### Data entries
● ● ● ●

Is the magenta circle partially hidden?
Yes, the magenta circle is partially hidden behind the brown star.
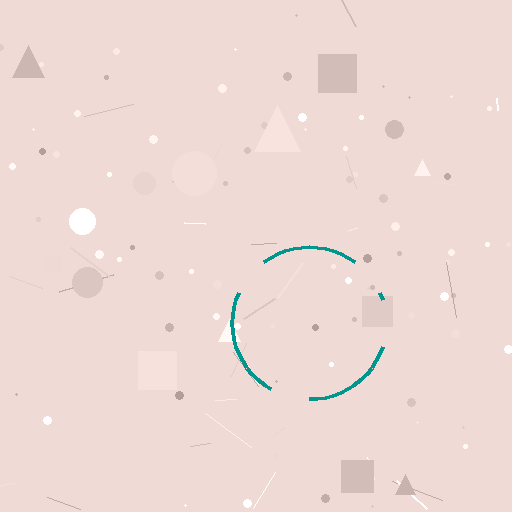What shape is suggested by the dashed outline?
The dashed outline suggests a circle.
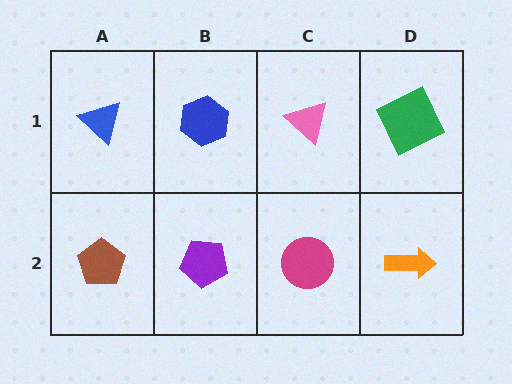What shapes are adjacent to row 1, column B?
A purple pentagon (row 2, column B), a blue triangle (row 1, column A), a pink triangle (row 1, column C).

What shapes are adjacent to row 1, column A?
A brown pentagon (row 2, column A), a blue hexagon (row 1, column B).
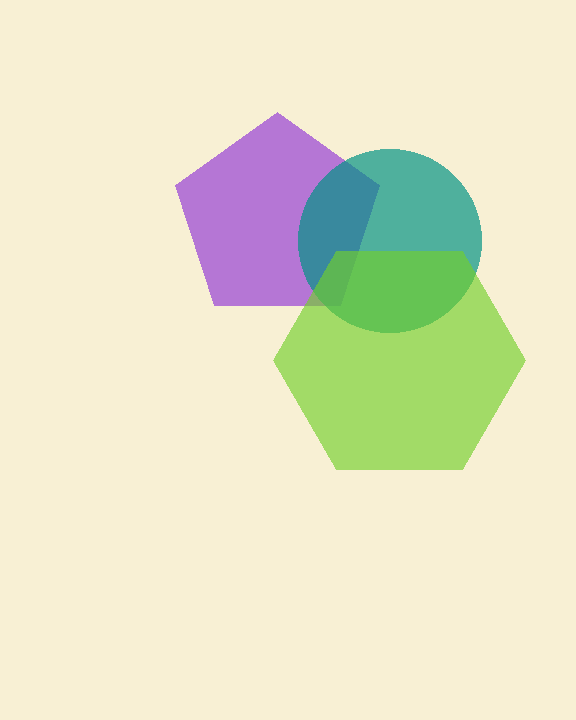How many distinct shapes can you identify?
There are 3 distinct shapes: a purple pentagon, a teal circle, a lime hexagon.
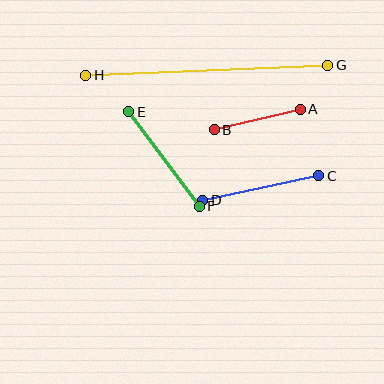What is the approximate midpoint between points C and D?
The midpoint is at approximately (261, 188) pixels.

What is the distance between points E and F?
The distance is approximately 118 pixels.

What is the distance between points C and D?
The distance is approximately 119 pixels.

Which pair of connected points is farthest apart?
Points G and H are farthest apart.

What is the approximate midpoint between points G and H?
The midpoint is at approximately (207, 70) pixels.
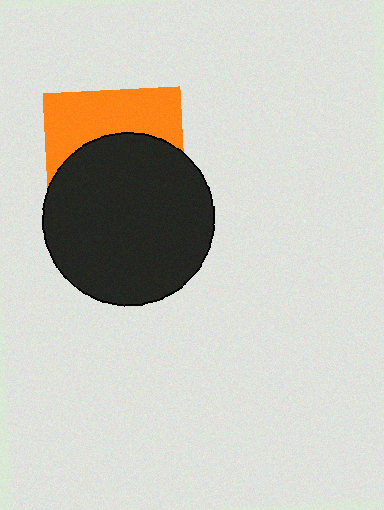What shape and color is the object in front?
The object in front is a black circle.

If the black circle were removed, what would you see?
You would see the complete orange square.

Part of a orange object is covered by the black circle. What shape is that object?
It is a square.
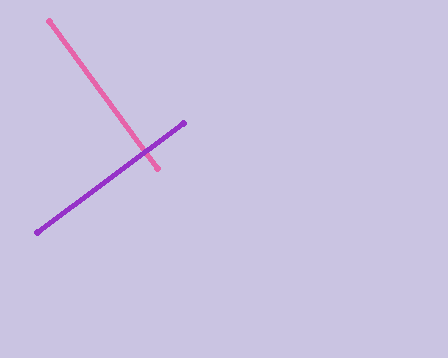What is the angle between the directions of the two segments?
Approximately 90 degrees.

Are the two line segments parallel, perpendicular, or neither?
Perpendicular — they meet at approximately 90°.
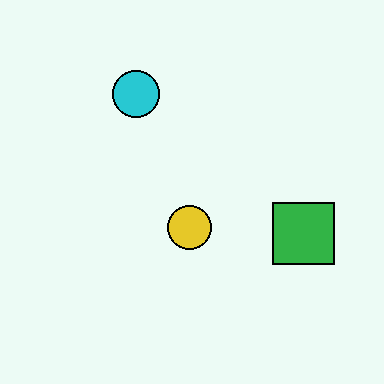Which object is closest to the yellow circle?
The green square is closest to the yellow circle.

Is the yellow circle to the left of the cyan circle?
No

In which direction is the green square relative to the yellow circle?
The green square is to the right of the yellow circle.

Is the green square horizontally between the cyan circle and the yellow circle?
No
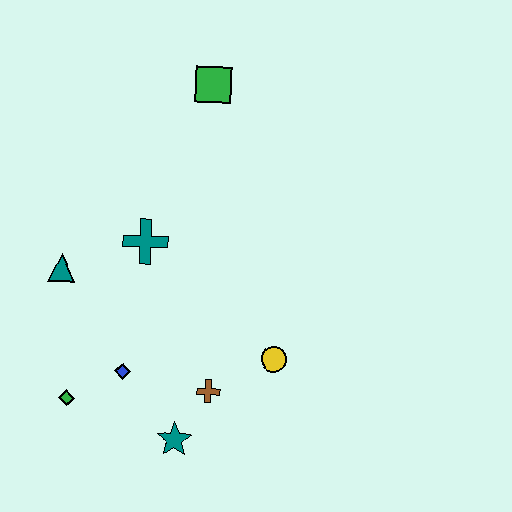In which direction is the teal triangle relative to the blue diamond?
The teal triangle is above the blue diamond.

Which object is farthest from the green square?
The teal star is farthest from the green square.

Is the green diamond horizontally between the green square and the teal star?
No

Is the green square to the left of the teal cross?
No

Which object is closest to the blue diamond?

● ● ● ●

### Task brief
Repeat the records above exactly, omitting every picture.

### Task result
Is the magenta circle partially hidden?
Yes, the magenta circle is partially hidden behind the brown star.
What shape is suggested by the dashed outline?
The dashed outline suggests a circle.
What shapes are adjacent to row 1, column B?
A purple pentagon (row 2, column B), a blue triangle (row 1, column A), a pink triangle (row 1, column C).

What shapes are adjacent to row 1, column A?
A brown pentagon (row 2, column A), a blue hexagon (row 1, column B).
How many distinct shapes can you identify?
There are 3 distinct shapes: a purple pentagon, a teal circle, a lime hexagon.
What is the approximate midpoint between points C and D?
The midpoint is at approximately (261, 188) pixels.

What is the distance between points E and F?
The distance is approximately 118 pixels.

What is the distance between points C and D?
The distance is approximately 119 pixels.

Which pair of connected points is farthest apart?
Points G and H are farthest apart.

What is the approximate midpoint between points G and H?
The midpoint is at approximately (207, 70) pixels.
What shape and color is the object in front?
The object in front is a black circle.

If the black circle were removed, what would you see?
You would see the complete orange square.

Part of a orange object is covered by the black circle. What shape is that object?
It is a square.
What is the angle between the directions of the two segments?
Approximately 90 degrees.

Are the two line segments parallel, perpendicular, or neither?
Perpendicular — they meet at approximately 90°.
Which object is closest to the yellow circle?
The green square is closest to the yellow circle.

Is the yellow circle to the left of the cyan circle?
No

In which direction is the green square relative to the yellow circle?
The green square is to the right of the yellow circle.

Is the green square horizontally between the cyan circle and the yellow circle?
No
In which direction is the teal triangle relative to the blue diamond?
The teal triangle is above the blue diamond.

Which object is farthest from the green square?
The teal star is farthest from the green square.

Is the green diamond horizontally between the green square and the teal star?
No

Is the green square to the left of the teal cross?
No

Which object is closest to the blue diamond?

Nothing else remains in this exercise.